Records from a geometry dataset
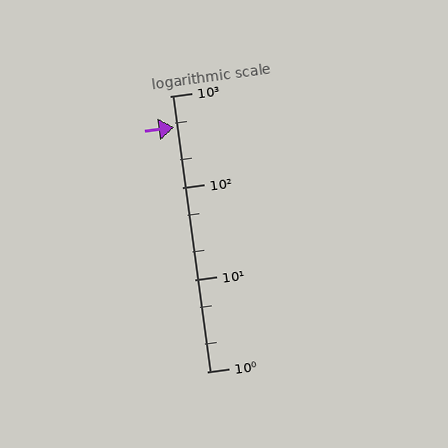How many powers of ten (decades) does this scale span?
The scale spans 3 decades, from 1 to 1000.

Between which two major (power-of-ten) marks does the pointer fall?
The pointer is between 100 and 1000.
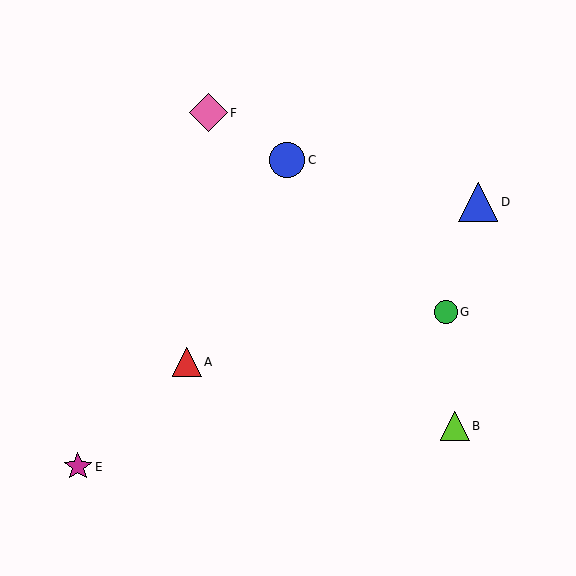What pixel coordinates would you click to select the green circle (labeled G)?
Click at (446, 312) to select the green circle G.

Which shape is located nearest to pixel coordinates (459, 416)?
The lime triangle (labeled B) at (455, 426) is nearest to that location.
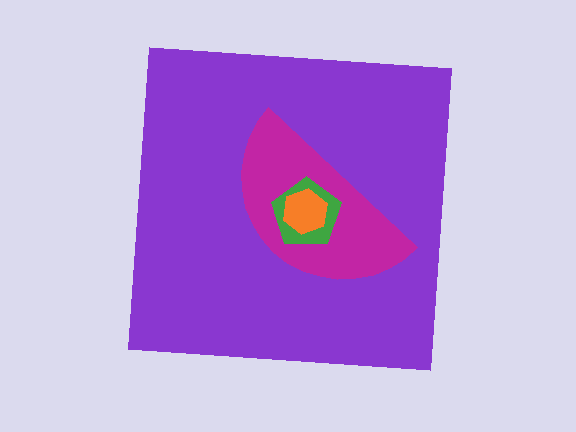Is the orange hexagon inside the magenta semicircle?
Yes.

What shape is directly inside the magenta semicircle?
The green pentagon.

Prompt — Quote the preceding listing precisely and completely, omitting its images.

Solved exercise —
How many powers of ten (decades) does this scale span?
The scale spans 3 decades, from 1 to 1000.

Between which two major (power-of-ten) marks does the pointer fall?
The pointer is between 100 and 1000.
What pixel coordinates would you click to select the green circle (labeled G)?
Click at (446, 312) to select the green circle G.

Which shape is located nearest to pixel coordinates (459, 416)?
The lime triangle (labeled B) at (455, 426) is nearest to that location.
Is the orange hexagon inside the magenta semicircle?
Yes.

What shape is directly inside the magenta semicircle?
The green pentagon.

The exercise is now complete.